Assigned task: Exactly the lines from the line containing "What is directly below row 1, column D?" through the final line of the entries below must be returned, and only those, without pictures.

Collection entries
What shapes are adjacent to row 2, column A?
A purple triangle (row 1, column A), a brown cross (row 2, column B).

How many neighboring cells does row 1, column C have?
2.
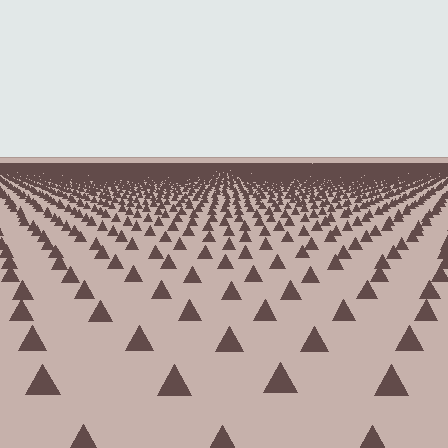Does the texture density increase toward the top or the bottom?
Density increases toward the top.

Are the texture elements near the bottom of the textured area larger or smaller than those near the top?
Larger. Near the bottom, elements are closer to the viewer and appear at a bigger on-screen size.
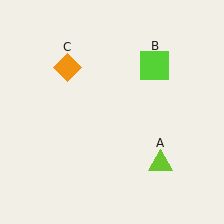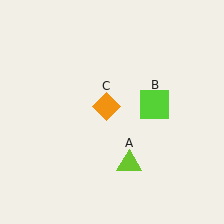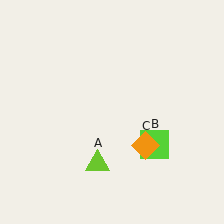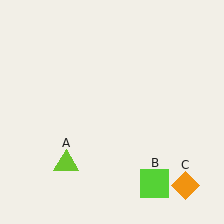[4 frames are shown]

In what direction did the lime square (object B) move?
The lime square (object B) moved down.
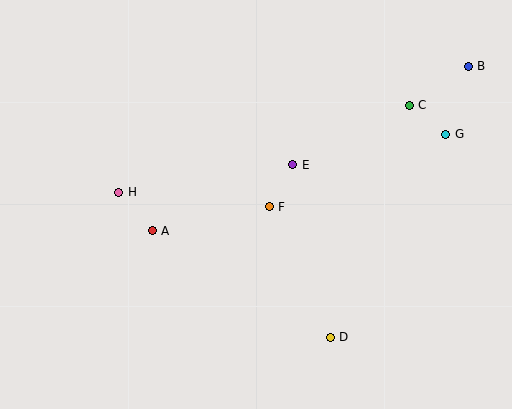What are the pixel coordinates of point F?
Point F is at (269, 207).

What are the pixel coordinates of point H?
Point H is at (119, 192).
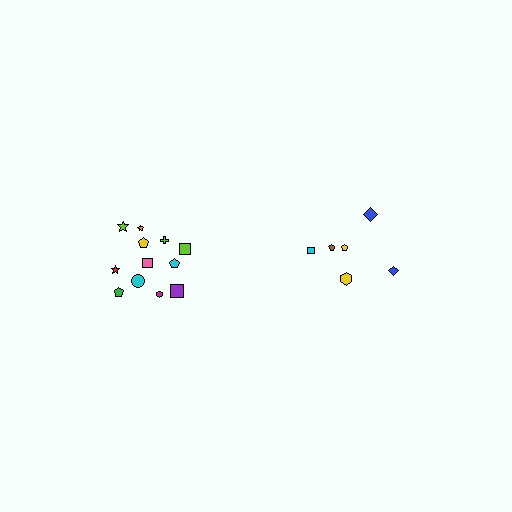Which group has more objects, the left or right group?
The left group.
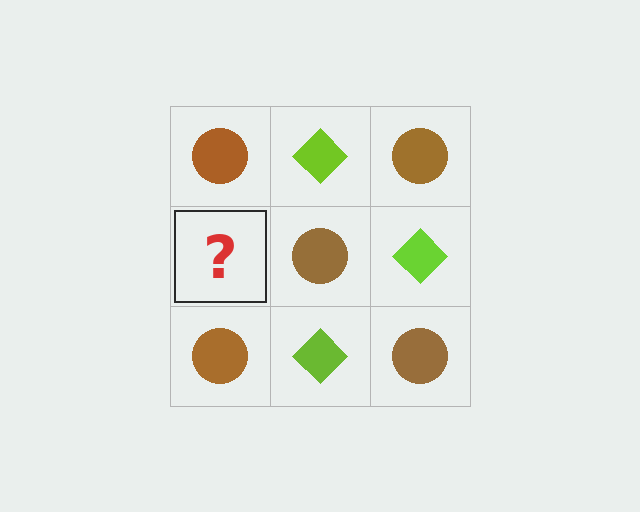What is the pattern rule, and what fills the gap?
The rule is that it alternates brown circle and lime diamond in a checkerboard pattern. The gap should be filled with a lime diamond.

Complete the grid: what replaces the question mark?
The question mark should be replaced with a lime diamond.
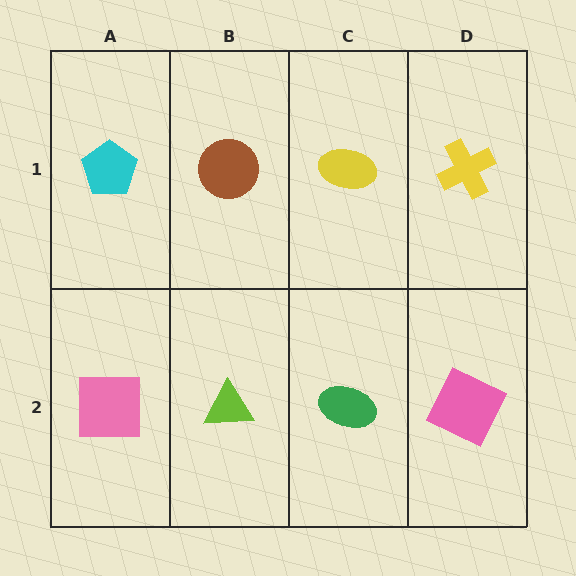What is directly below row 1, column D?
A pink square.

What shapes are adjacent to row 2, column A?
A cyan pentagon (row 1, column A), a lime triangle (row 2, column B).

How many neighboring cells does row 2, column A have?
2.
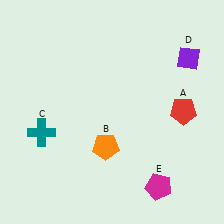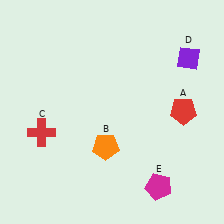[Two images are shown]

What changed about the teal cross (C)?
In Image 1, C is teal. In Image 2, it changed to red.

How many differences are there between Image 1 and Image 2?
There is 1 difference between the two images.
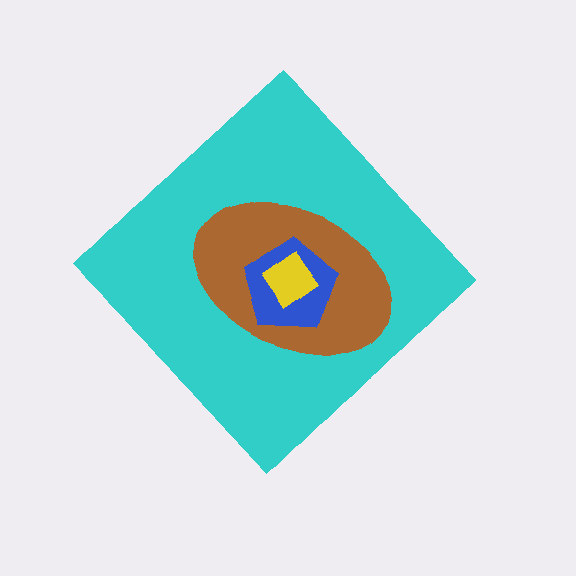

Answer area:
What is directly below row 1, column D?
A pink square.

What shapes are adjacent to row 2, column A?
A cyan pentagon (row 1, column A), a lime triangle (row 2, column B).

How many neighboring cells does row 2, column A have?
2.
[Two images are shown]

What changed about the teal cross (C)?
In Image 1, C is teal. In Image 2, it changed to red.

How many differences are there between Image 1 and Image 2?
There is 1 difference between the two images.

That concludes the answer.